→ WHAT IS NEEDED:
Locate the line that contains "What is at row 1, column C?" in the data that follows. Copy it and every subsequent line to the end, exactly, excluding pictures.

→ PROVIDED DATA:
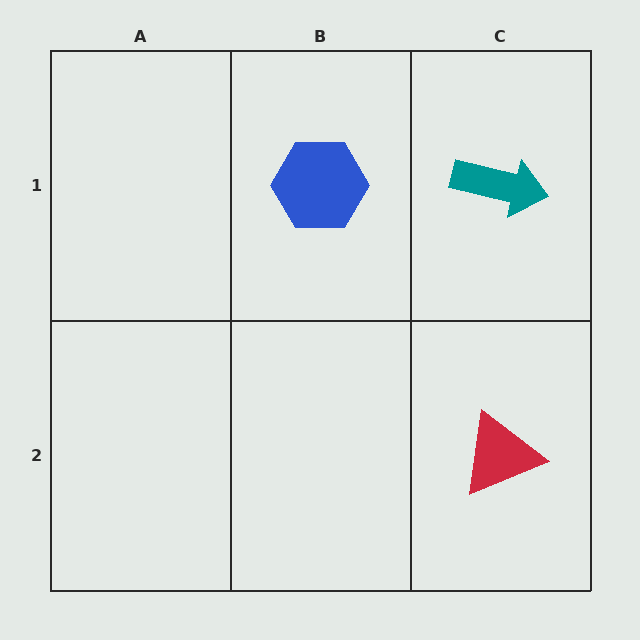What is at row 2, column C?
A red triangle.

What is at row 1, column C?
A teal arrow.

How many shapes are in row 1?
2 shapes.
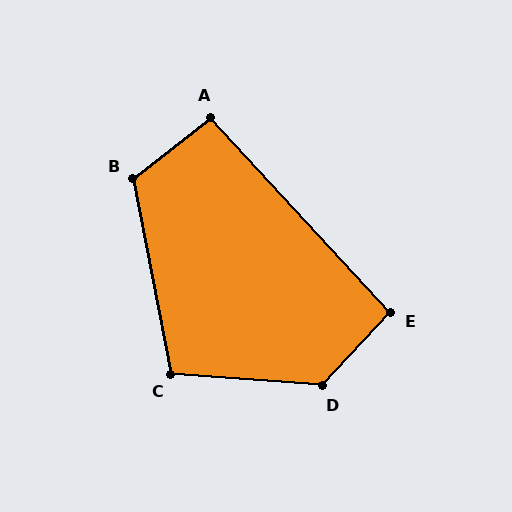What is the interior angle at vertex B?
Approximately 117 degrees (obtuse).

→ EXPECTED ANSWER:
What is at row 1, column C?
A teal arrow.

How many shapes are in row 1?
2 shapes.
What is the interior angle at vertex B?
Approximately 117 degrees (obtuse).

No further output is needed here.